### What the task asks
Write out the data below in full, unchanged, minus the images.

### Extracted entries
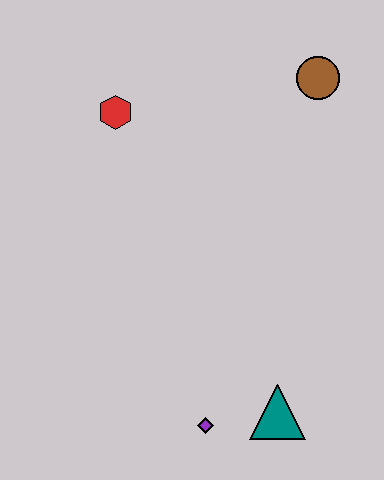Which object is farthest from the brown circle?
The purple diamond is farthest from the brown circle.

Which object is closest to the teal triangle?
The purple diamond is closest to the teal triangle.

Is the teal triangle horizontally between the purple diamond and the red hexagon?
No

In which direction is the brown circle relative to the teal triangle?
The brown circle is above the teal triangle.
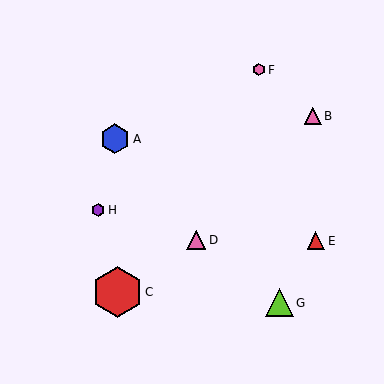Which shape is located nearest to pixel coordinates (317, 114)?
The pink triangle (labeled B) at (313, 116) is nearest to that location.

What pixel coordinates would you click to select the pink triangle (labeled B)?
Click at (313, 116) to select the pink triangle B.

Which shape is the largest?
The red hexagon (labeled C) is the largest.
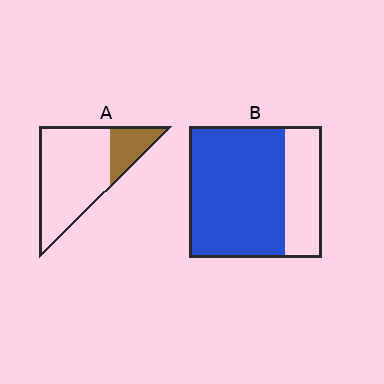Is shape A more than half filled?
No.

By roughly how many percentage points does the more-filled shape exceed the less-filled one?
By roughly 50 percentage points (B over A).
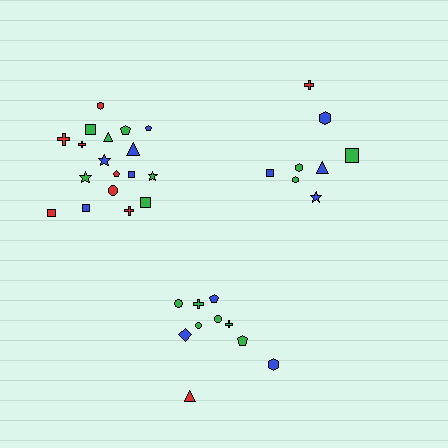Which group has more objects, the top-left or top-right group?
The top-left group.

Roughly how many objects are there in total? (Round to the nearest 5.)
Roughly 35 objects in total.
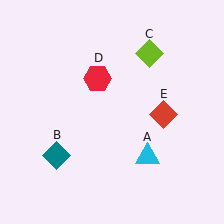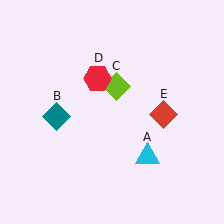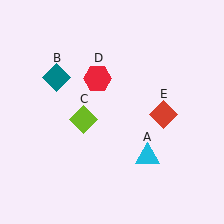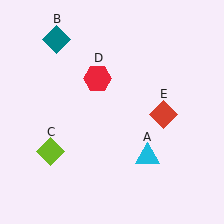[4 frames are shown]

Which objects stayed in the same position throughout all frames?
Cyan triangle (object A) and red hexagon (object D) and red diamond (object E) remained stationary.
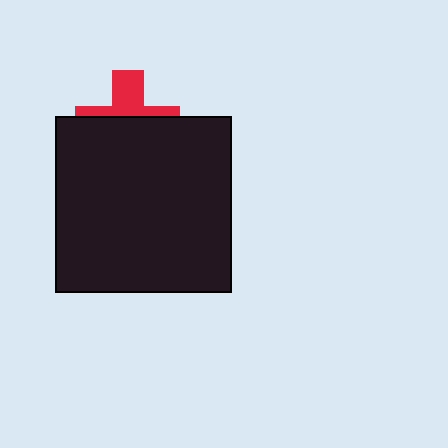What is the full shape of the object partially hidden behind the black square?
The partially hidden object is a red cross.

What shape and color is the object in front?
The object in front is a black square.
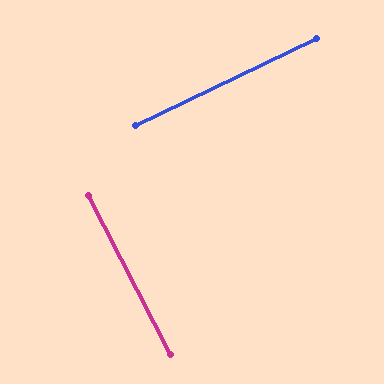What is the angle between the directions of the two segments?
Approximately 89 degrees.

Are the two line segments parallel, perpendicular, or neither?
Perpendicular — they meet at approximately 89°.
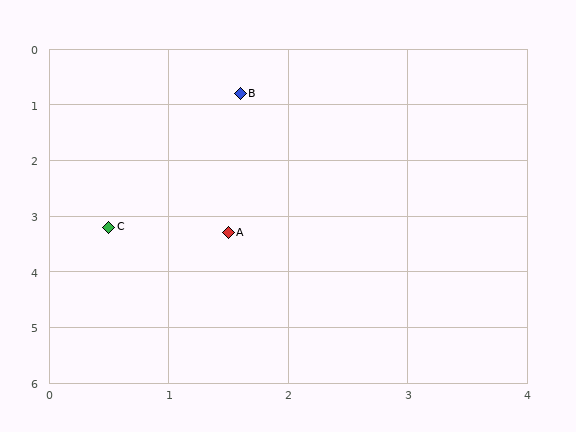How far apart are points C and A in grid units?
Points C and A are about 1.0 grid units apart.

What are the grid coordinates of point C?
Point C is at approximately (0.5, 3.2).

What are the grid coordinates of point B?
Point B is at approximately (1.6, 0.8).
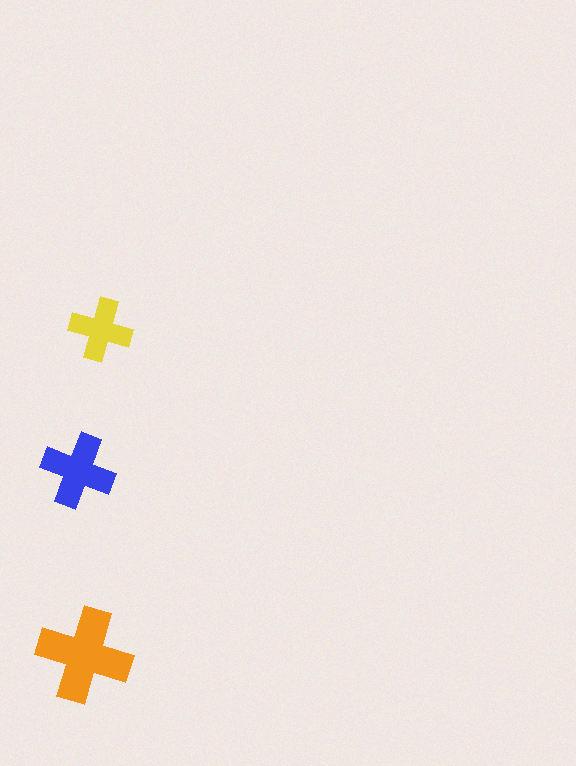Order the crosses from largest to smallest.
the orange one, the blue one, the yellow one.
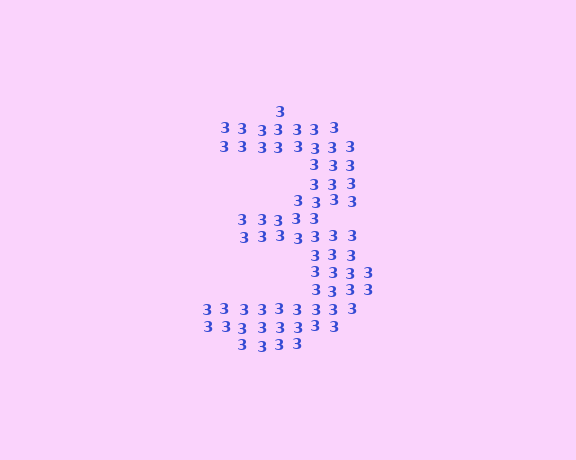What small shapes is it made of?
It is made of small digit 3's.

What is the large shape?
The large shape is the digit 3.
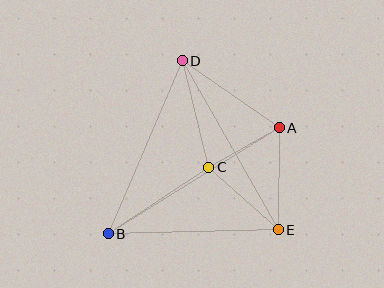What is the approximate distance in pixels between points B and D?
The distance between B and D is approximately 188 pixels.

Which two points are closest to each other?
Points A and C are closest to each other.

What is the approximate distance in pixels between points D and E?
The distance between D and E is approximately 194 pixels.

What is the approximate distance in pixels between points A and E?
The distance between A and E is approximately 102 pixels.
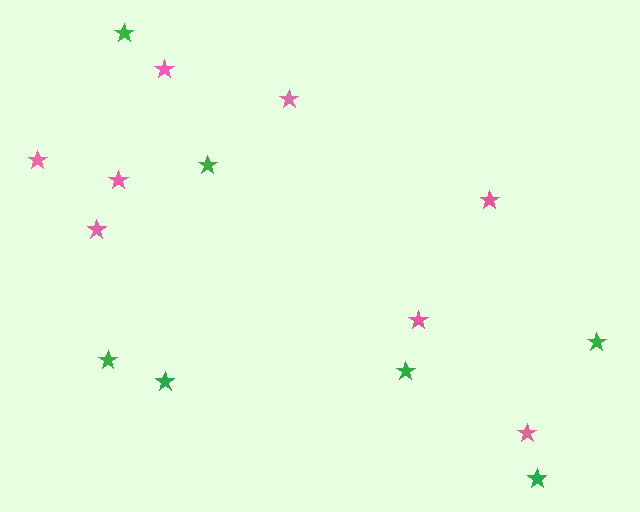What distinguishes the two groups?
There are 2 groups: one group of green stars (7) and one group of pink stars (8).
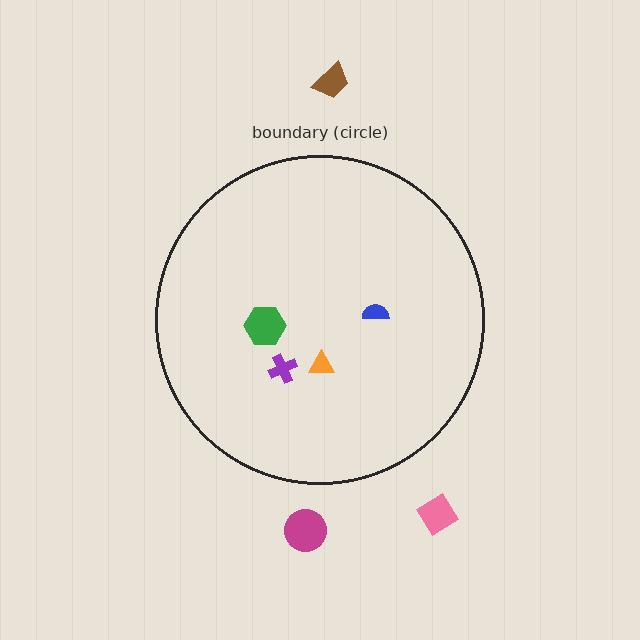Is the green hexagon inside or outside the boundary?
Inside.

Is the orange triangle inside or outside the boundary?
Inside.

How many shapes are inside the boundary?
4 inside, 3 outside.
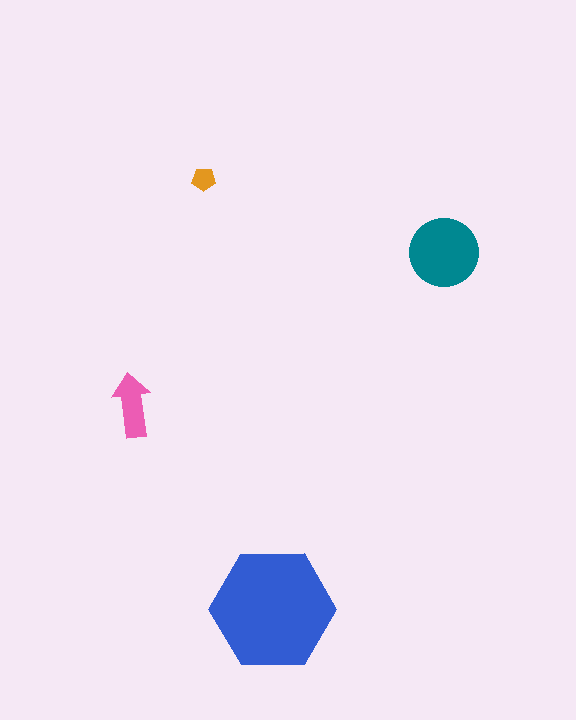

### Answer below
Which object is farthest from the brown circle?
The purple diamond is farthest from the brown circle.

Which object is closest to the teal triangle?
The purple diamond is closest to the teal triangle.

Is the teal triangle horizontally between the purple diamond and the red hexagon?
No

In which direction is the brown circle relative to the teal triangle?
The brown circle is above the teal triangle.
Which shape is located nearest to pixel coordinates (317, 114)?
The pink triangle (labeled B) at (313, 116) is nearest to that location.

What pixel coordinates would you click to select the pink triangle (labeled B)?
Click at (313, 116) to select the pink triangle B.

Which shape is the largest?
The red hexagon (labeled C) is the largest.
Is shape A more than half filled?
No.

By roughly how many percentage points does the more-filled shape exceed the less-filled one?
By roughly 50 percentage points (B over A).
Which group has more objects, the top-left or top-right group?
The top-left group.

Roughly how many objects are there in total? (Round to the nearest 5.)
Roughly 35 objects in total.
[4 frames are shown]

Which objects stayed in the same position throughout all frames?
Cyan triangle (object A) and red hexagon (object D) and red diamond (object E) remained stationary.
What is the full shape of the object partially hidden behind the black square?
The partially hidden object is a red cross.

What shape and color is the object in front?
The object in front is a black square.
What is the angle between the directions of the two segments?
Approximately 89 degrees.

Are the two line segments parallel, perpendicular, or neither?
Perpendicular — they meet at approximately 89°.
How far apart are points C and A in grid units?
Points C and A are about 1.0 grid units apart.

What are the grid coordinates of point C?
Point C is at approximately (0.5, 3.2).

What are the grid coordinates of point B?
Point B is at approximately (1.6, 0.8).
Order the crosses from largest to smallest.
the orange one, the blue one, the yellow one.
What small shapes is it made of?
It is made of small digit 3's.

What is the large shape?
The large shape is the digit 3.
What is the approximate distance in pixels between points B and D?
The distance between B and D is approximately 188 pixels.

Which two points are closest to each other?
Points A and C are closest to each other.

What is the approximate distance in pixels between points D and E?
The distance between D and E is approximately 194 pixels.

What is the approximate distance in pixels between points A and E?
The distance between A and E is approximately 102 pixels.
What distinguishes the two groups?
There are 2 groups: one group of green stars (7) and one group of pink stars (8).
Is the green hexagon inside or outside the boundary?
Inside.

Is the orange triangle inside or outside the boundary?
Inside.

How many shapes are inside the boundary?
4 inside, 3 outside.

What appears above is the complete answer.